(Questions about shapes in pictures)
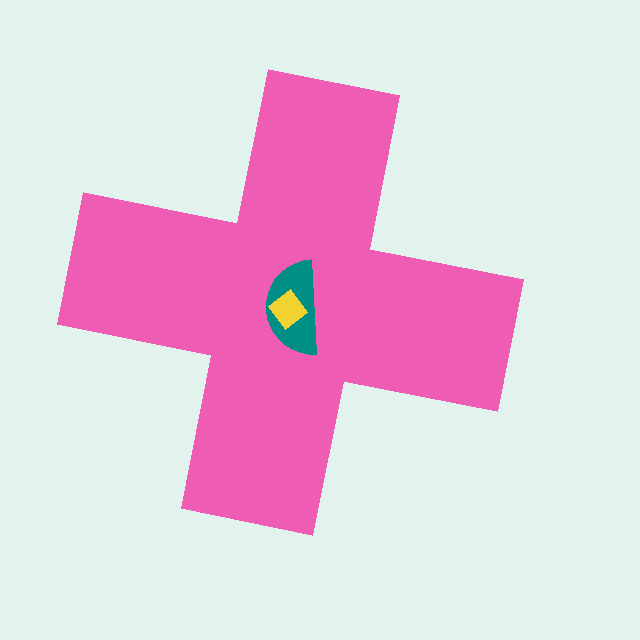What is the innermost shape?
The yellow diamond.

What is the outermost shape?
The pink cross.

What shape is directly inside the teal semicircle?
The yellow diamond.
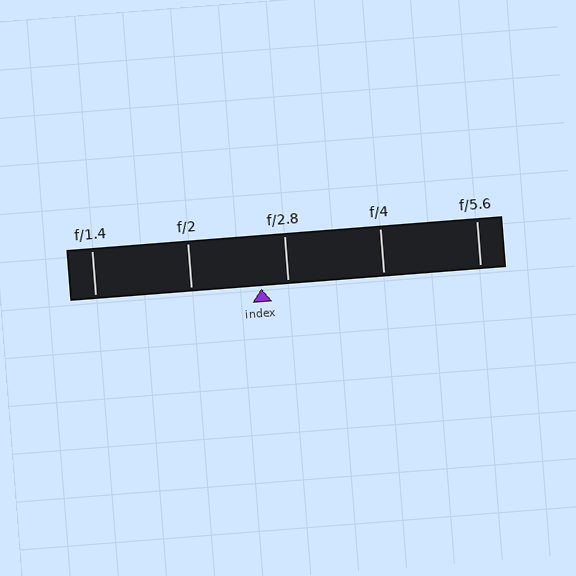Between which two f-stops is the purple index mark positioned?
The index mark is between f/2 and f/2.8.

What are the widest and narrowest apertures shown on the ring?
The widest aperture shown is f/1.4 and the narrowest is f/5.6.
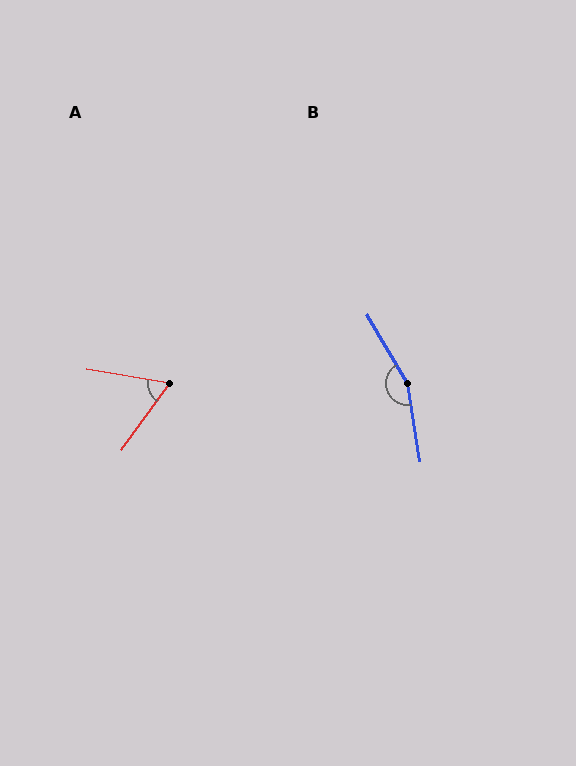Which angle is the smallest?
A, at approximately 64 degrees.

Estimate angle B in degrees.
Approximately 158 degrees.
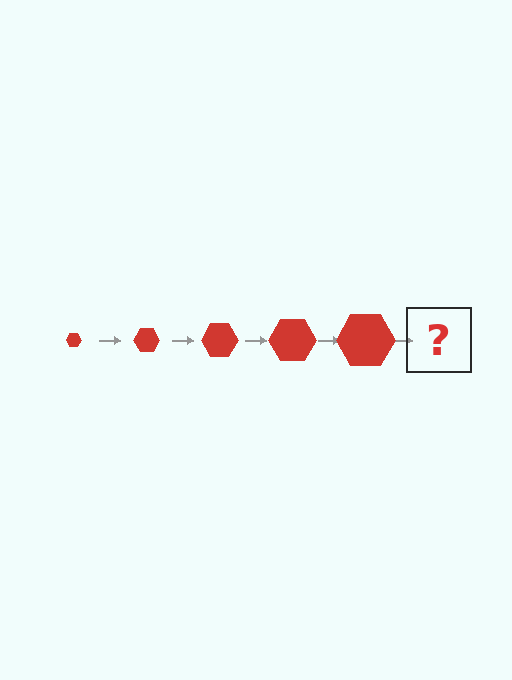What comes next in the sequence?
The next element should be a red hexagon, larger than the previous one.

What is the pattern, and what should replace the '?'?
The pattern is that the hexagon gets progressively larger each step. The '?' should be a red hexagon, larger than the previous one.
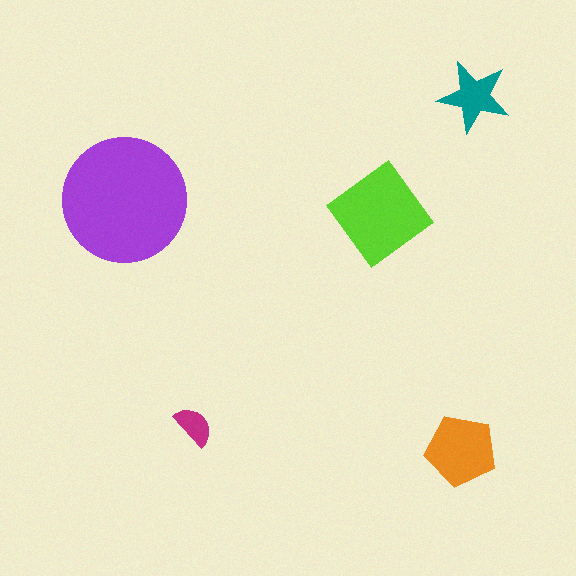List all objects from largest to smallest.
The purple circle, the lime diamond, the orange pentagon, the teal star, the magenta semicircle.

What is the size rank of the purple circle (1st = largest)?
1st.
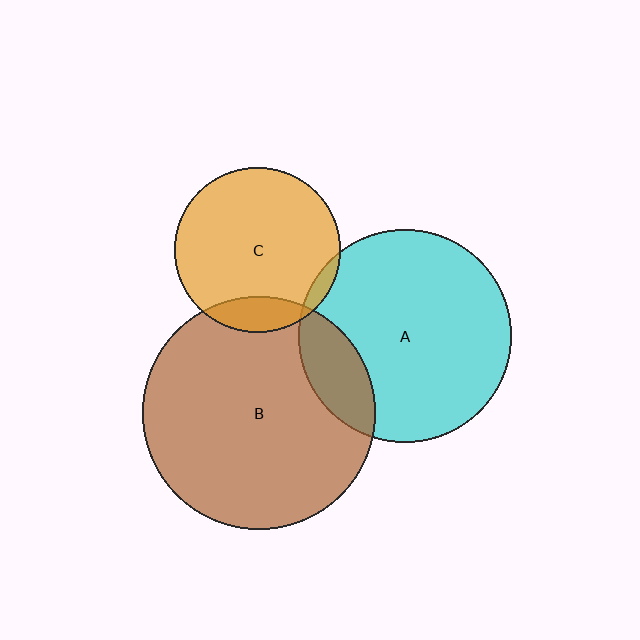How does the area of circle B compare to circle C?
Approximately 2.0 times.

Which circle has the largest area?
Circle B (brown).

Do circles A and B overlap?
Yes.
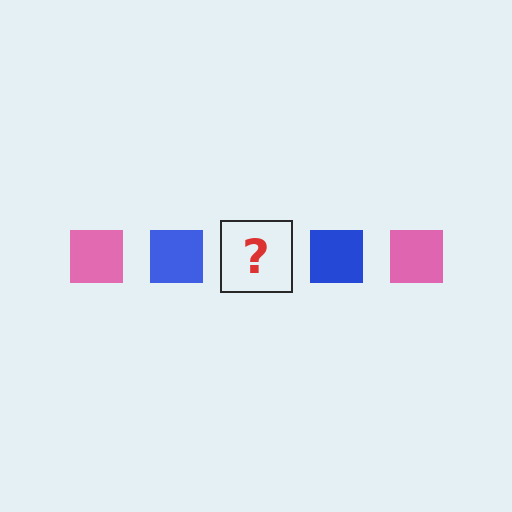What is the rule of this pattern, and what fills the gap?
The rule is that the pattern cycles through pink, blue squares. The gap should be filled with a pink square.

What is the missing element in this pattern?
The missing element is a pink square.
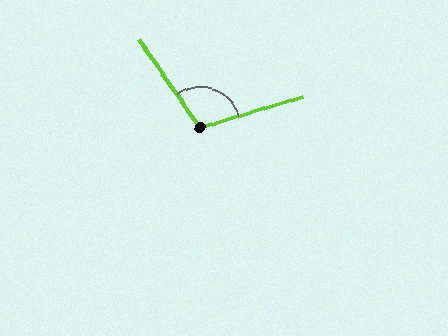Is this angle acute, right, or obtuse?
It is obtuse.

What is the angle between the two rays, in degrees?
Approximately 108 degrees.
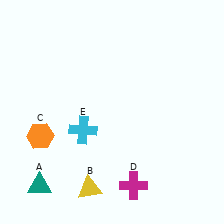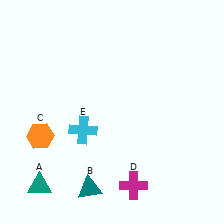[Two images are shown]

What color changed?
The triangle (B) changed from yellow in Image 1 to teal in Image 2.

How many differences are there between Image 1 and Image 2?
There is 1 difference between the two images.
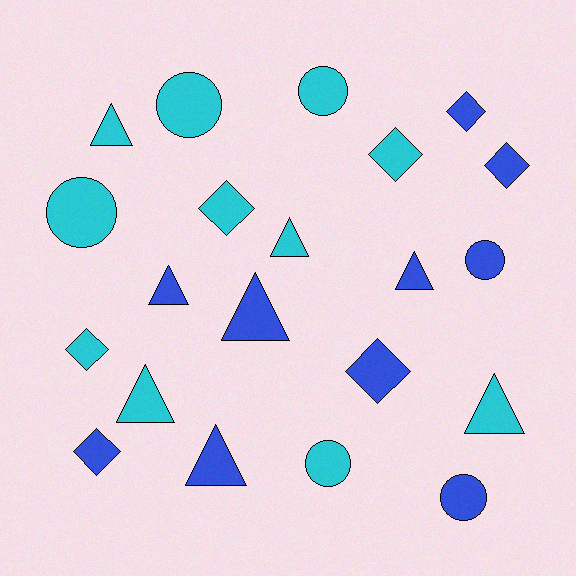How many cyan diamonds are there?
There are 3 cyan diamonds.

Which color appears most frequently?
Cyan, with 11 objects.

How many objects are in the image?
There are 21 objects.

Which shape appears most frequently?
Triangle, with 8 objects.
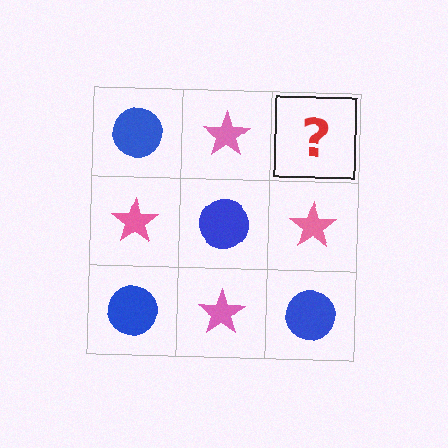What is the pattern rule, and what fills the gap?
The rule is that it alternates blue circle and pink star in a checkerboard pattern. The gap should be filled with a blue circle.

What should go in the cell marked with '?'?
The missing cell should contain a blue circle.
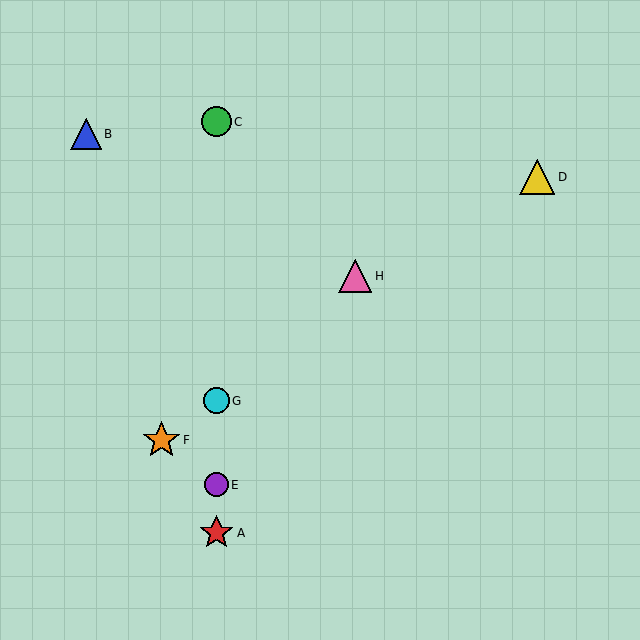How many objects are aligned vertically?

[Exercise details] From the listing, extract all text exactly as given and drop any picture.

[Written solution]
What is the innermost shape?
The yellow diamond.

What is the outermost shape?
The pink cross.

What shape is directly inside the teal semicircle?
The yellow diamond.
Between which two f-stops is the purple index mark positioned?
The index mark is between f/2 and f/2.8.

What are the widest and narrowest apertures shown on the ring?
The widest aperture shown is f/1.4 and the narrowest is f/5.6.
Which angle is the smallest?
A, at approximately 64 degrees.

Estimate angle B in degrees.
Approximately 158 degrees.
What comes next in the sequence?
The next element should be a red hexagon, larger than the previous one.

What is the pattern, and what should replace the '?'?
The pattern is that the hexagon gets progressively larger each step. The '?' should be a red hexagon, larger than the previous one.
List all objects from largest to smallest.
The purple circle, the lime diamond, the orange pentagon, the teal star, the magenta semicircle.

What is the size rank of the purple circle (1st = largest)?
1st.
How does the area of circle B compare to circle C?
Approximately 2.0 times.

Which circle has the largest area?
Circle B (brown).

Do circles A and B overlap?
Yes.
What is the rule of this pattern, and what fills the gap?
The rule is that the pattern cycles through pink, blue squares. The gap should be filled with a pink square.

What is the missing element in this pattern?
The missing element is a pink square.
Is this angle acute, right, or obtuse?
It is obtuse.

What is the angle between the two rays, in degrees?
Approximately 108 degrees.
[Two images are shown]

What color changed?
The triangle (B) changed from yellow in Image 1 to teal in Image 2.

How many differences are there between Image 1 and Image 2?
There is 1 difference between the two images.
How many cyan diamonds are there?
There are 3 cyan diamonds.

Which color appears most frequently?
Cyan, with 11 objects.

How many objects are in the image?
There are 21 objects.

Which shape appears most frequently?
Triangle, with 8 objects.
What is the pattern rule, and what fills the gap?
The rule is that it alternates blue circle and pink star in a checkerboard pattern. The gap should be filled with a blue circle.

What should go in the cell marked with '?'?
The missing cell should contain a blue circle.
How many objects are aligned vertically?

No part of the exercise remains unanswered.